### ENTRIES SUPPLIED
# # # # #

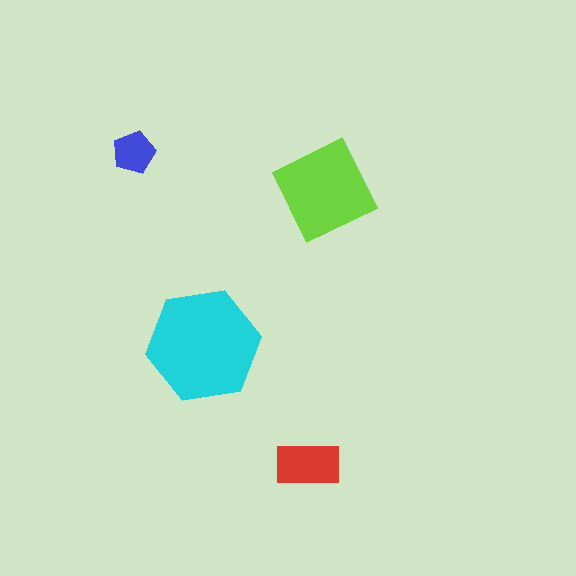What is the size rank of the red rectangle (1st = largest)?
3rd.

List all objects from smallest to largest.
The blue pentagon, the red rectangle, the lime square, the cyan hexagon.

# # # # #

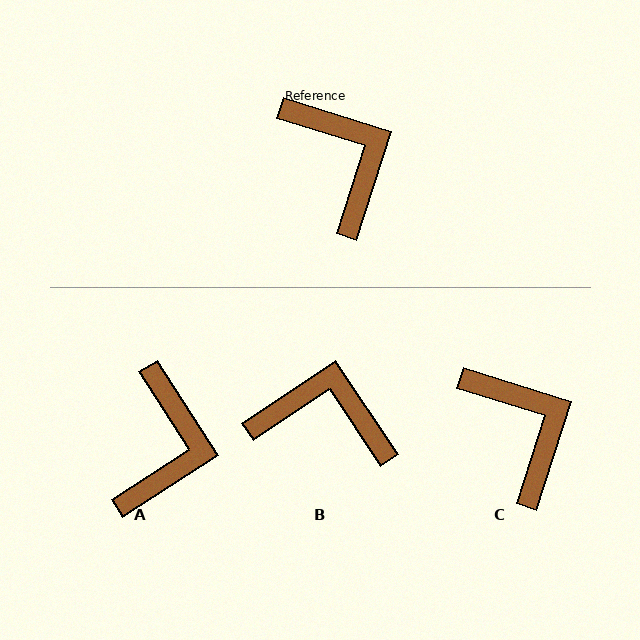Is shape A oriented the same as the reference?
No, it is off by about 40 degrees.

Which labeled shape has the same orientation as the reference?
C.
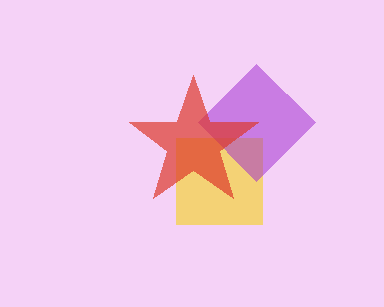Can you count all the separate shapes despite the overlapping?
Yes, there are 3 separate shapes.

# # # # #

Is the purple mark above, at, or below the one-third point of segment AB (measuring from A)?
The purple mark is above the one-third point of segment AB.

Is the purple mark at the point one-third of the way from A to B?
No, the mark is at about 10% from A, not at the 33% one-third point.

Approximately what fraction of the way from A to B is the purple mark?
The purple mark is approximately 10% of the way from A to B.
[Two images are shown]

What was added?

# # # # #

### EXERCISE PROMPT
Proceeding from the line containing "Is the purple mark above, at, or" through the line containing "What was added?", transcribe the lines above exactly, both end lines included.

### ANSWER TO THIS PROBLEM
Is the purple mark above, at, or below the one-third point of segment AB (measuring from A)?
The purple mark is above the one-third point of segment AB.

Is the purple mark at the point one-third of the way from A to B?
No, the mark is at about 10% from A, not at the 33% one-third point.

Approximately what fraction of the way from A to B is the purple mark?
The purple mark is approximately 10% of the way from A to B.
[Two images are shown]

What was added?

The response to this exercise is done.